(Dataset items about geometric figures)
━━━
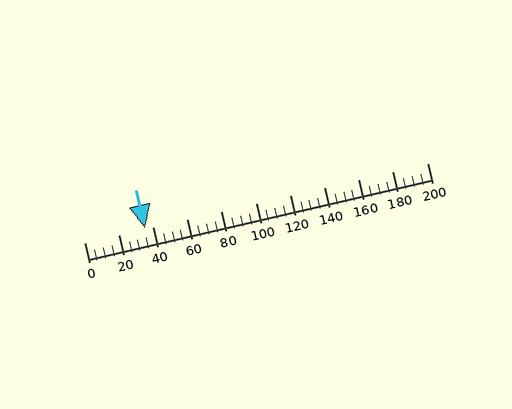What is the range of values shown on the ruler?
The ruler shows values from 0 to 200.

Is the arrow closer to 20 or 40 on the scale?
The arrow is closer to 40.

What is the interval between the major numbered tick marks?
The major tick marks are spaced 20 units apart.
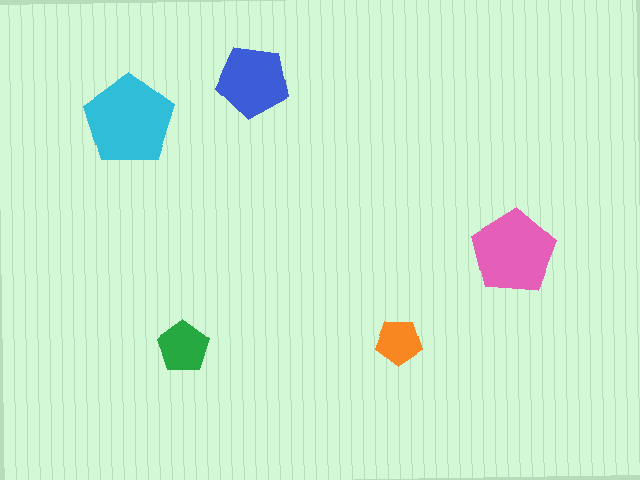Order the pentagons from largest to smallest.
the cyan one, the pink one, the blue one, the green one, the orange one.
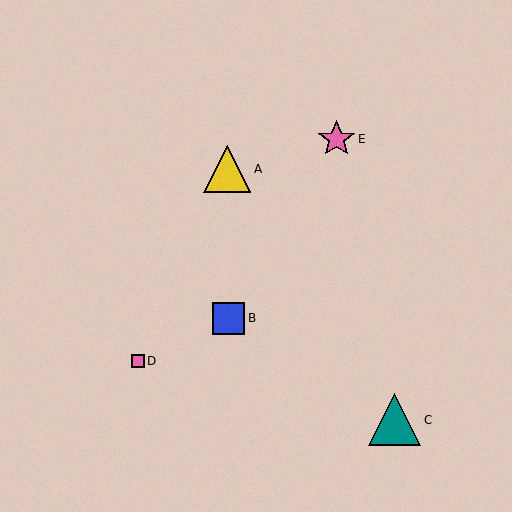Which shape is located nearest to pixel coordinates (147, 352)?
The pink square (labeled D) at (138, 361) is nearest to that location.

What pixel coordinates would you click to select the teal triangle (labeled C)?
Click at (394, 420) to select the teal triangle C.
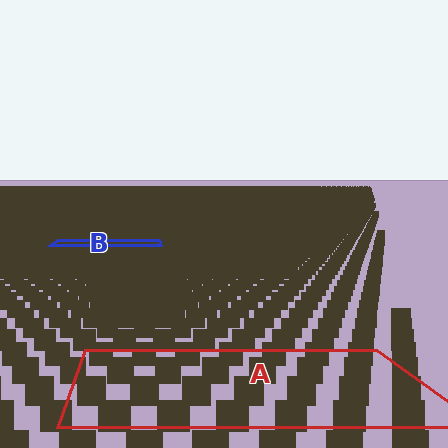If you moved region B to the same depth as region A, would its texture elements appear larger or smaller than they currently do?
They would appear larger. At a closer depth, the same texture elements are projected at a bigger on-screen size.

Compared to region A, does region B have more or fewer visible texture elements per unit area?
Region B has more texture elements per unit area — they are packed more densely because it is farther away.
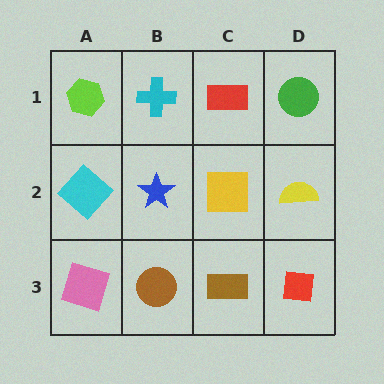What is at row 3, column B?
A brown circle.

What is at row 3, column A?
A pink square.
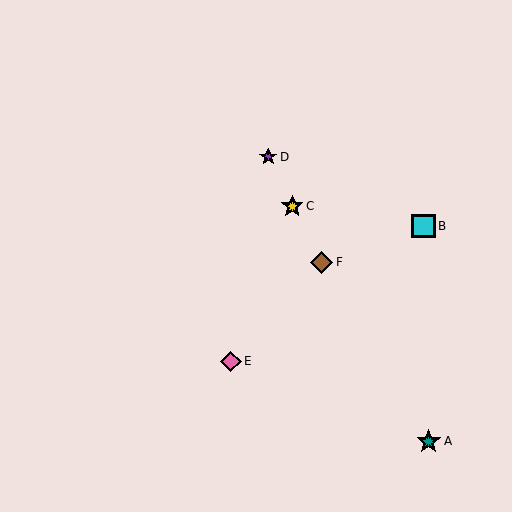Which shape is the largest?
The cyan square (labeled B) is the largest.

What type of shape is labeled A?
Shape A is a teal star.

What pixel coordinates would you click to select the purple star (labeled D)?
Click at (268, 157) to select the purple star D.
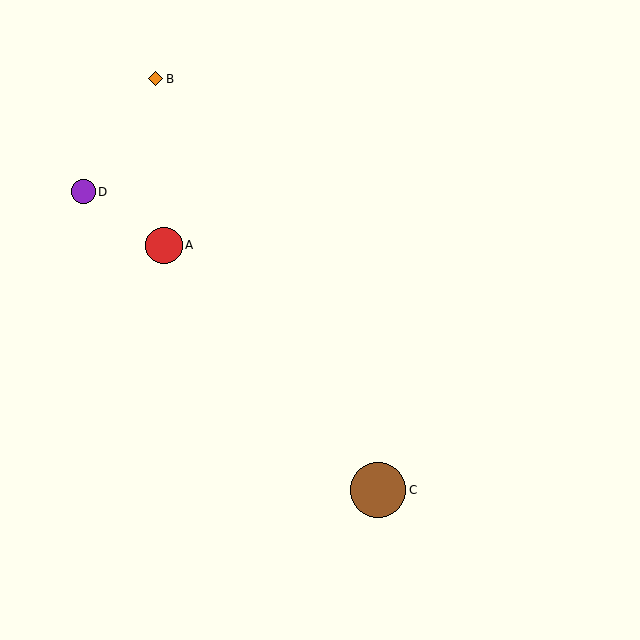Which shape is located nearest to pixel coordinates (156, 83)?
The orange diamond (labeled B) at (156, 79) is nearest to that location.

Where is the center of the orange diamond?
The center of the orange diamond is at (156, 79).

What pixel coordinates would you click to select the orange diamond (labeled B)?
Click at (156, 79) to select the orange diamond B.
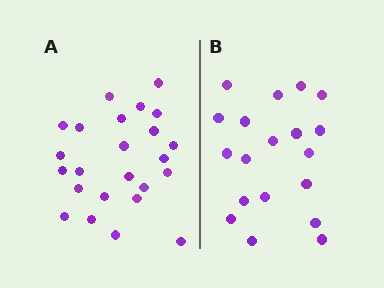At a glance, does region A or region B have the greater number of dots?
Region A (the left region) has more dots.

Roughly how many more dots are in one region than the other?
Region A has about 5 more dots than region B.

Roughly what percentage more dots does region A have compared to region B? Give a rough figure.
About 25% more.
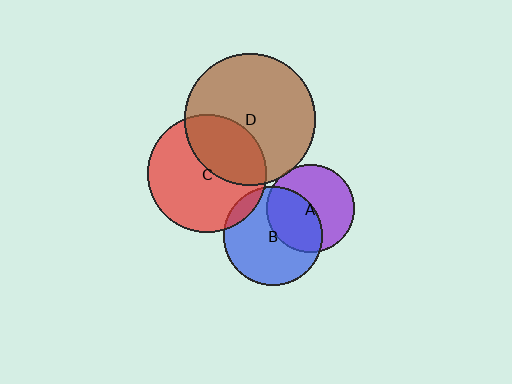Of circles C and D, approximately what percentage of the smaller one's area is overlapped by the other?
Approximately 35%.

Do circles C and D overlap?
Yes.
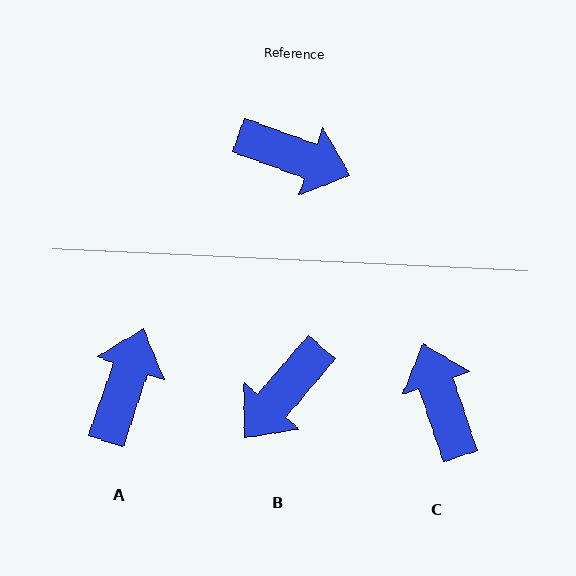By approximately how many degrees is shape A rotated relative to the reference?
Approximately 91 degrees counter-clockwise.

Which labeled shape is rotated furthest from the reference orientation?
C, about 128 degrees away.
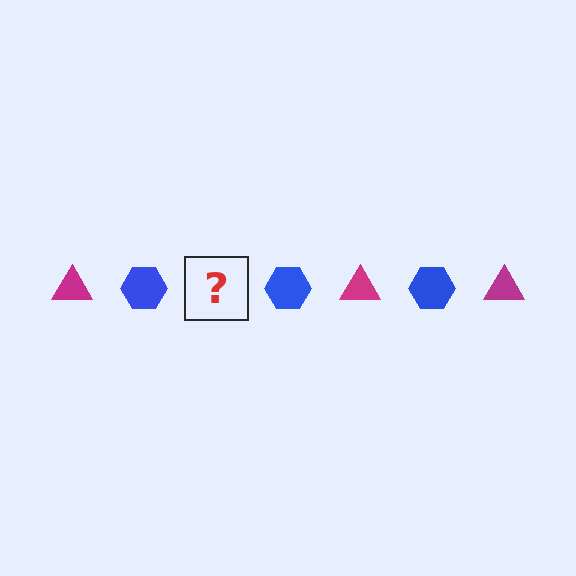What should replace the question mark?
The question mark should be replaced with a magenta triangle.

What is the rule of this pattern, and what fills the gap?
The rule is that the pattern alternates between magenta triangle and blue hexagon. The gap should be filled with a magenta triangle.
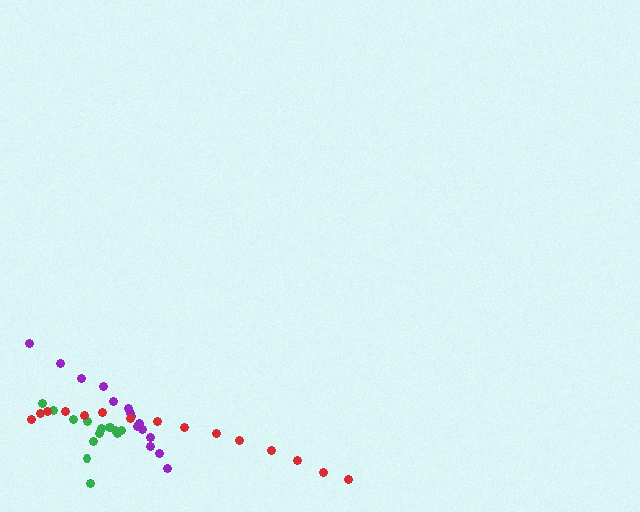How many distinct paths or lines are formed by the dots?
There are 3 distinct paths.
━━━
### Work to do
The records above should be reproduced exactly, with no pictures included.

### The result
What is the range of values shown on the ruler?
The ruler shows values from 0 to 200.

Is the arrow closer to 20 or 40 on the scale?
The arrow is closer to 40.

What is the interval between the major numbered tick marks?
The major tick marks are spaced 20 units apart.
Order the pentagons from largest to smallest.
the cyan one, the pink one, the blue one, the green one, the orange one.
Which shape is located nearest to pixel coordinates (147, 352)?
The pink square (labeled D) at (138, 361) is nearest to that location.

What pixel coordinates would you click to select the teal triangle (labeled C)?
Click at (394, 420) to select the teal triangle C.
If you moved region B to the same depth as region A, would its texture elements appear larger or smaller than they currently do?
They would appear larger. At a closer depth, the same texture elements are projected at a bigger on-screen size.

Compared to region A, does region B have more or fewer visible texture elements per unit area?
Region B has more texture elements per unit area — they are packed more densely because it is farther away.
What is at row 3, column B?
A brown circle.

What is at row 3, column A?
A pink square.
Which shape is the largest?
The cyan square (labeled B) is the largest.

What type of shape is labeled A?
Shape A is a teal star.

What pixel coordinates would you click to select the purple star (labeled D)?
Click at (268, 157) to select the purple star D.
Which shape is located nearest to pixel coordinates (156, 83)?
The orange diamond (labeled B) at (156, 79) is nearest to that location.

Where is the center of the orange diamond?
The center of the orange diamond is at (156, 79).

What pixel coordinates would you click to select the orange diamond (labeled B)?
Click at (156, 79) to select the orange diamond B.
At a glance, does region A or region B have the greater number of dots?
Region A (the left region) has more dots.

Roughly how many more dots are in one region than the other?
Region A has about 5 more dots than region B.

Roughly what percentage more dots does region A have compared to region B? Give a rough figure.
About 25% more.
Of circles C and D, approximately what percentage of the smaller one's area is overlapped by the other?
Approximately 35%.

Do circles C and D overlap?
Yes.
By approximately how many degrees is shape A rotated relative to the reference?
Approximately 91 degrees counter-clockwise.

Which labeled shape is rotated furthest from the reference orientation?
C, about 128 degrees away.
What should replace the question mark?
The question mark should be replaced with a magenta triangle.

What is the rule of this pattern, and what fills the gap?
The rule is that the pattern alternates between magenta triangle and blue hexagon. The gap should be filled with a magenta triangle.
How many distinct paths or lines are formed by the dots?
There are 3 distinct paths.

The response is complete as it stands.